Records from a data source

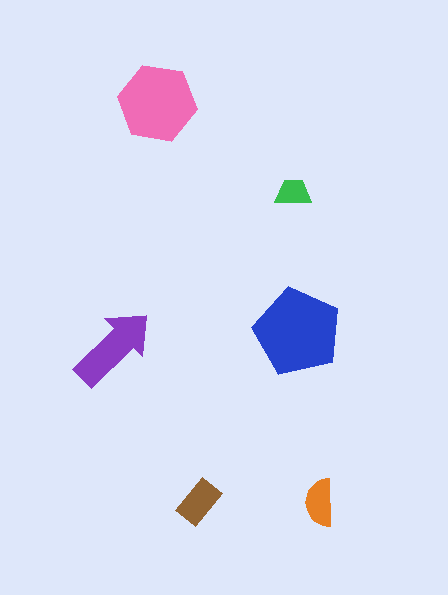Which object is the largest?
The blue pentagon.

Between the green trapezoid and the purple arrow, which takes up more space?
The purple arrow.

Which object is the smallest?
The green trapezoid.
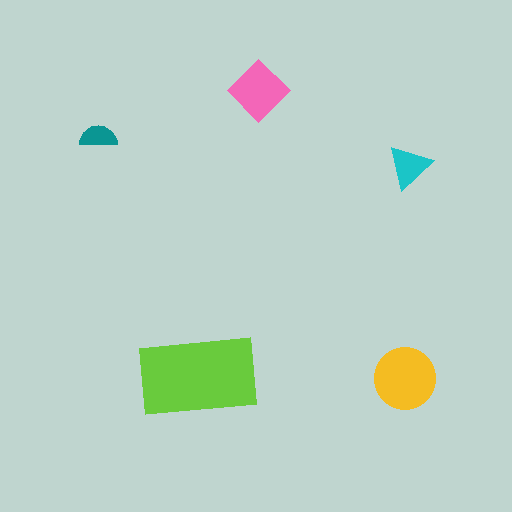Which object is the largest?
The lime rectangle.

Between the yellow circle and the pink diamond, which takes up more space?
The yellow circle.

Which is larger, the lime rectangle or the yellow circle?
The lime rectangle.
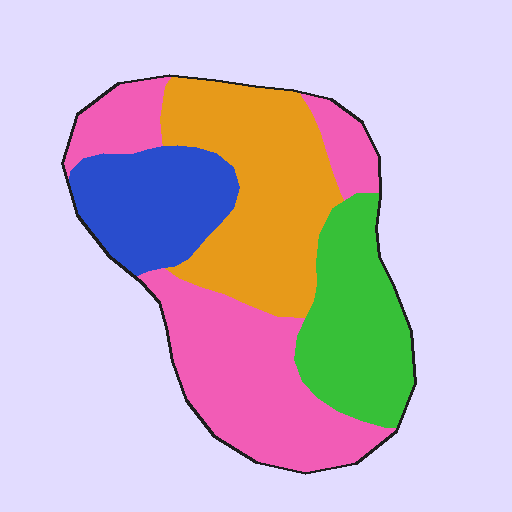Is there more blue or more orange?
Orange.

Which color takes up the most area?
Pink, at roughly 35%.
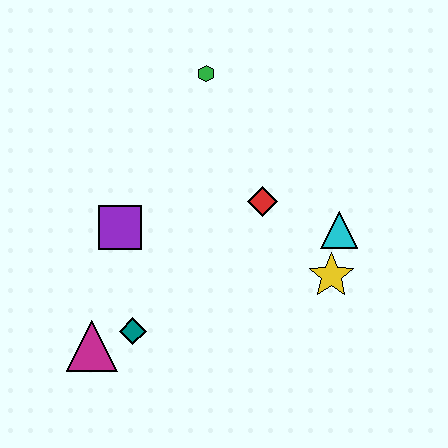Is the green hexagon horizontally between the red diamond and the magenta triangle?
Yes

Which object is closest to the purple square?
The teal diamond is closest to the purple square.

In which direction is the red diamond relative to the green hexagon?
The red diamond is below the green hexagon.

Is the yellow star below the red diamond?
Yes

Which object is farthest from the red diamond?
The magenta triangle is farthest from the red diamond.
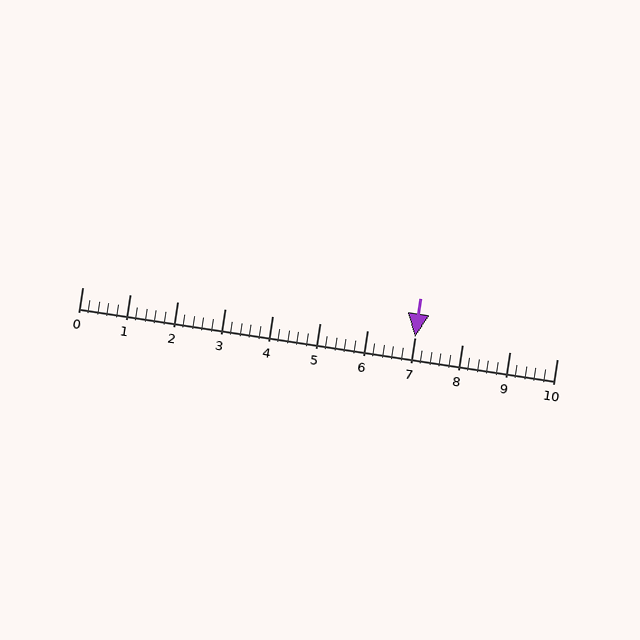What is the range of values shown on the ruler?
The ruler shows values from 0 to 10.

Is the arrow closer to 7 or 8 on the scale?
The arrow is closer to 7.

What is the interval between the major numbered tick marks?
The major tick marks are spaced 1 units apart.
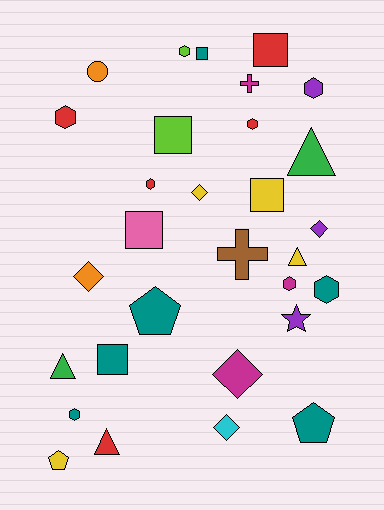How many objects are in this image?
There are 30 objects.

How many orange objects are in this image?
There are 2 orange objects.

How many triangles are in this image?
There are 4 triangles.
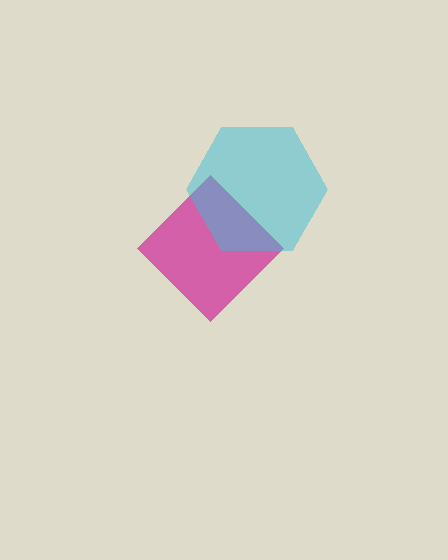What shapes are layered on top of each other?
The layered shapes are: a magenta diamond, a cyan hexagon.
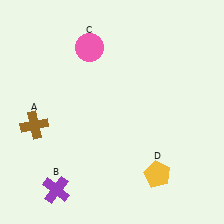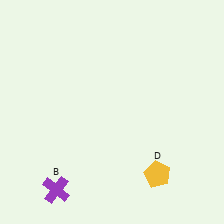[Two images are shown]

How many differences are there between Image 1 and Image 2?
There are 2 differences between the two images.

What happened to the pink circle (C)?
The pink circle (C) was removed in Image 2. It was in the top-left area of Image 1.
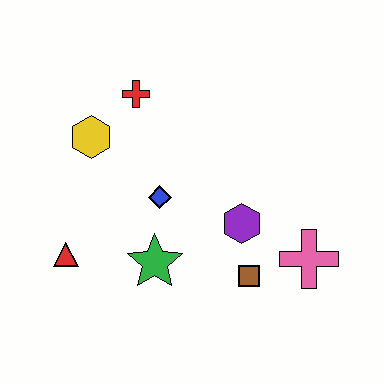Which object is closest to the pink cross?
The brown square is closest to the pink cross.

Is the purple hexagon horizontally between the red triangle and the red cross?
No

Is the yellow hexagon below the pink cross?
No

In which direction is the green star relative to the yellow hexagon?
The green star is below the yellow hexagon.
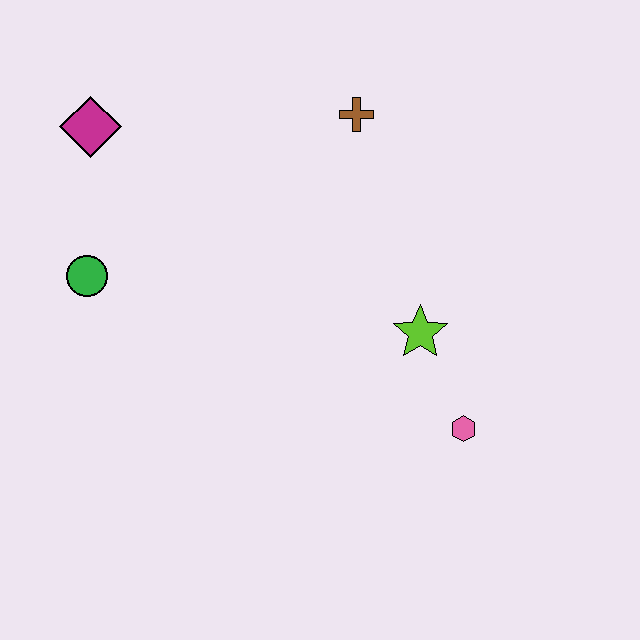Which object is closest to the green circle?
The magenta diamond is closest to the green circle.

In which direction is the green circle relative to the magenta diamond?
The green circle is below the magenta diamond.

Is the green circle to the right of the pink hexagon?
No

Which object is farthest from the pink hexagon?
The magenta diamond is farthest from the pink hexagon.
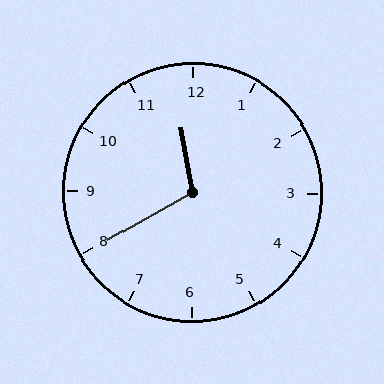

## Written request
Copy out, unchanged, the span of lines beginning with the one that includes "How many objects are in this image?" and running through the final line of the material above. Leave the pictures out.

## Response to this exercise
How many objects are in this image?
There are 30 objects.

How many orange objects are in this image?
There are 2 orange objects.

How many triangles are in this image?
There are 4 triangles.
What shapes are layered on top of each other?
The layered shapes are: a magenta diamond, a cyan hexagon.
[Two images are shown]

How many differences are there between Image 1 and Image 2?
There are 2 differences between the two images.

What happened to the pink circle (C)?
The pink circle (C) was removed in Image 2. It was in the top-left area of Image 1.
Which object is closest to the pink cross?
The brown square is closest to the pink cross.

Is the purple hexagon horizontally between the red triangle and the red cross?
No

Is the yellow hexagon below the pink cross?
No

In which direction is the green star relative to the yellow hexagon?
The green star is below the yellow hexagon.
Which object is closest to the green circle?
The magenta diamond is closest to the green circle.

In which direction is the green circle relative to the magenta diamond?
The green circle is below the magenta diamond.

Is the green circle to the right of the pink hexagon?
No

Which object is farthest from the pink hexagon?
The magenta diamond is farthest from the pink hexagon.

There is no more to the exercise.